INPUT FOR THIS TASK:
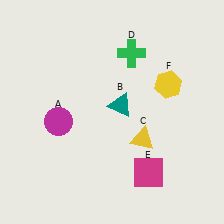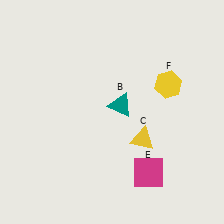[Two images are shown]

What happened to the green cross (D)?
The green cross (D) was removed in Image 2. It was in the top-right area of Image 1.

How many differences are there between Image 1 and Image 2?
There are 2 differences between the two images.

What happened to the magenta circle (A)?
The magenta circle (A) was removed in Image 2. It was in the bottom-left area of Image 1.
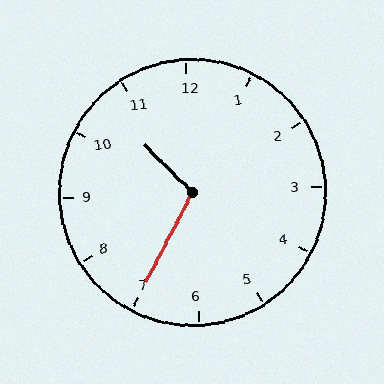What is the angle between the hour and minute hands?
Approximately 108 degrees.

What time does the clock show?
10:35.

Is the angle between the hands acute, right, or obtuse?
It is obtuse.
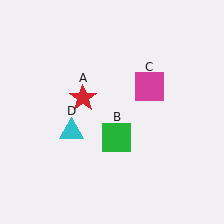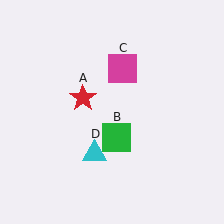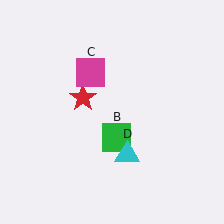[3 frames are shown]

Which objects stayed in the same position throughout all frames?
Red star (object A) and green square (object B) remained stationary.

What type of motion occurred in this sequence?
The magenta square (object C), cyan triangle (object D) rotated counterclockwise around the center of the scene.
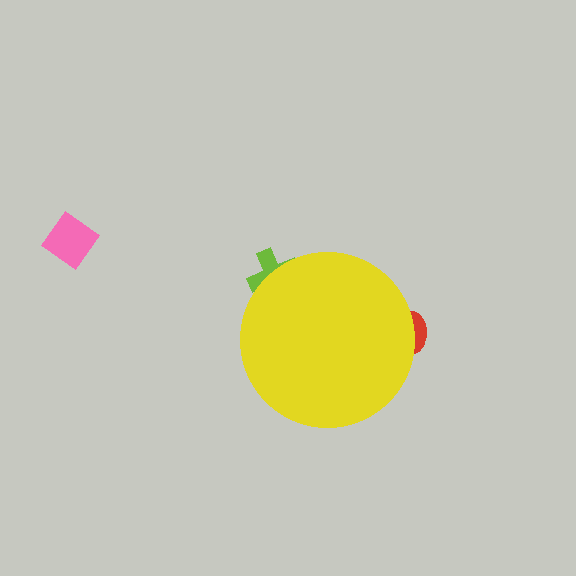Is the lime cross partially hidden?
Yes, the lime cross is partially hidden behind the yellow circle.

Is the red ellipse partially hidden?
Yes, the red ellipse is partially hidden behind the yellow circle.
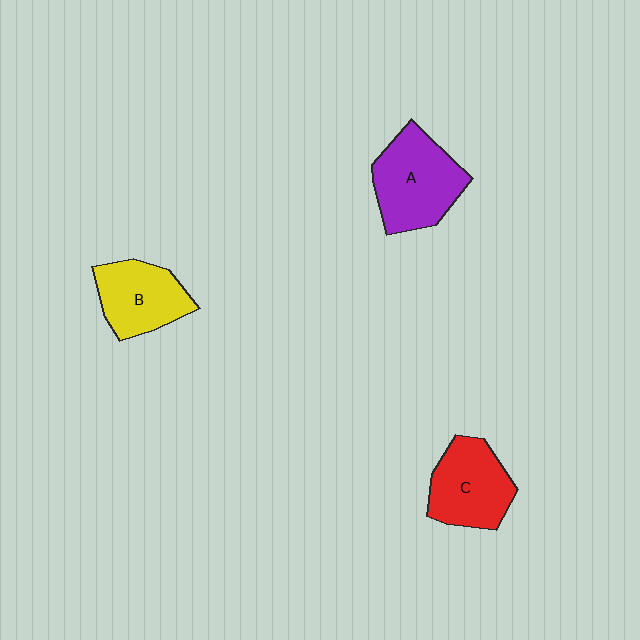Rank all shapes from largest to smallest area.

STATED EXERCISE: Repeat the data exactly, excluding the pictures.

ANSWER TO THIS PROBLEM:
[Two images are shown]

What happened to the green cross (D)?
The green cross (D) was removed in Image 2. It was in the top-right area of Image 1.

How many differences are there between Image 1 and Image 2?
There are 2 differences between the two images.

What happened to the magenta circle (A)?
The magenta circle (A) was removed in Image 2. It was in the bottom-left area of Image 1.
What is the angle between the hour and minute hands?
Approximately 108 degrees.

What time does the clock show?
10:35.

Is the angle between the hands acute, right, or obtuse?
It is obtuse.
[3 frames are shown]

Which objects stayed in the same position throughout all frames?
Red star (object A) and green square (object B) remained stationary.

What type of motion occurred in this sequence?
The magenta square (object C), cyan triangle (object D) rotated counterclockwise around the center of the scene.
Is the lime cross partially hidden?
Yes, the lime cross is partially hidden behind the yellow circle.

Is the red ellipse partially hidden?
Yes, the red ellipse is partially hidden behind the yellow circle.
Rank all shapes from largest to smallest area.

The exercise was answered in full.